## TASK
Repeat the listing that follows, character for character, minus the pictures.

## EXERCISE INPUT
..............................

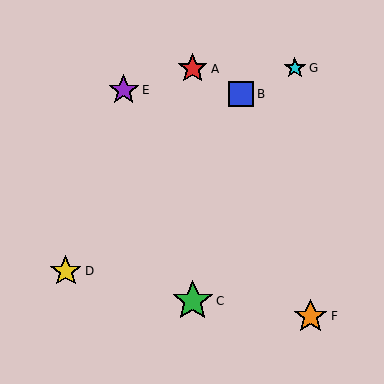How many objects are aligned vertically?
2 objects (A, C) are aligned vertically.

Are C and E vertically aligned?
No, C is at x≈193 and E is at x≈124.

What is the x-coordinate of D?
Object D is at x≈66.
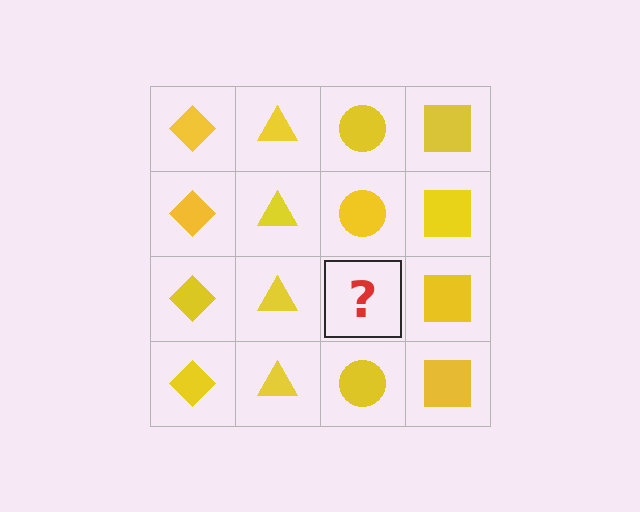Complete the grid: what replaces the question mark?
The question mark should be replaced with a yellow circle.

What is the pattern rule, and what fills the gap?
The rule is that each column has a consistent shape. The gap should be filled with a yellow circle.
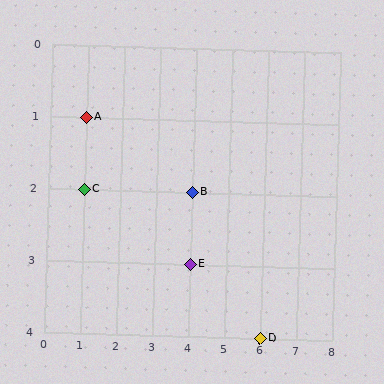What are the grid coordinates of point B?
Point B is at grid coordinates (4, 2).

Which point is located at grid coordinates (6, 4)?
Point D is at (6, 4).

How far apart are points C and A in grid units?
Points C and A are 1 row apart.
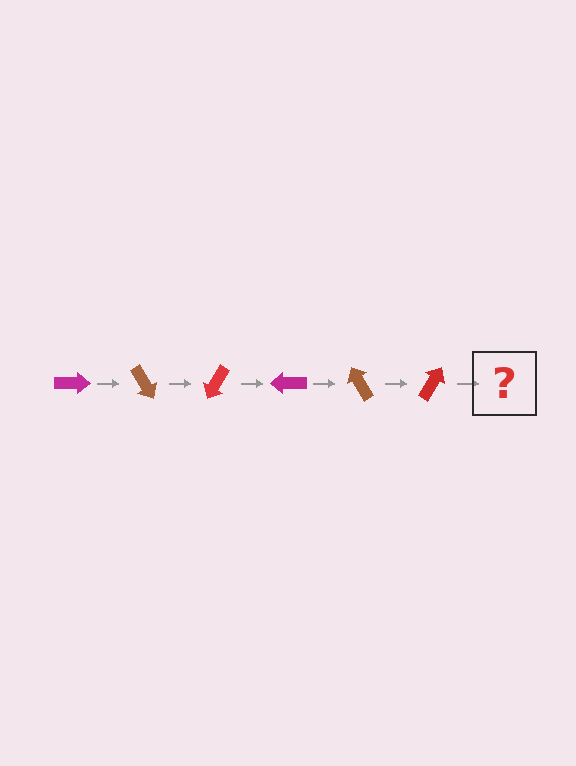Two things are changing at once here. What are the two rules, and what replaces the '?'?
The two rules are that it rotates 60 degrees clockwise each step and the color cycles through magenta, brown, and red. The '?' should be a magenta arrow, rotated 360 degrees clockwise from the start.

..............................

## WRITTEN RESPONSE
How many objects are aligned vertically?
2 objects (A, C) are aligned vertically.

Are C and E vertically aligned?
No, C is at x≈193 and E is at x≈124.

What is the x-coordinate of D?
Object D is at x≈66.
Complete the grid: what replaces the question mark?
The question mark should be replaced with a yellow circle.

What is the pattern rule, and what fills the gap?
The rule is that each column has a consistent shape. The gap should be filled with a yellow circle.
What are the grid coordinates of point B?
Point B is at grid coordinates (4, 2).

Which point is located at grid coordinates (6, 4)?
Point D is at (6, 4).

How far apart are points C and A in grid units?
Points C and A are 1 row apart.
Two things are changing at once here. What are the two rules, and what replaces the '?'?
The two rules are that it rotates 60 degrees clockwise each step and the color cycles through magenta, brown, and red. The '?' should be a magenta arrow, rotated 360 degrees clockwise from the start.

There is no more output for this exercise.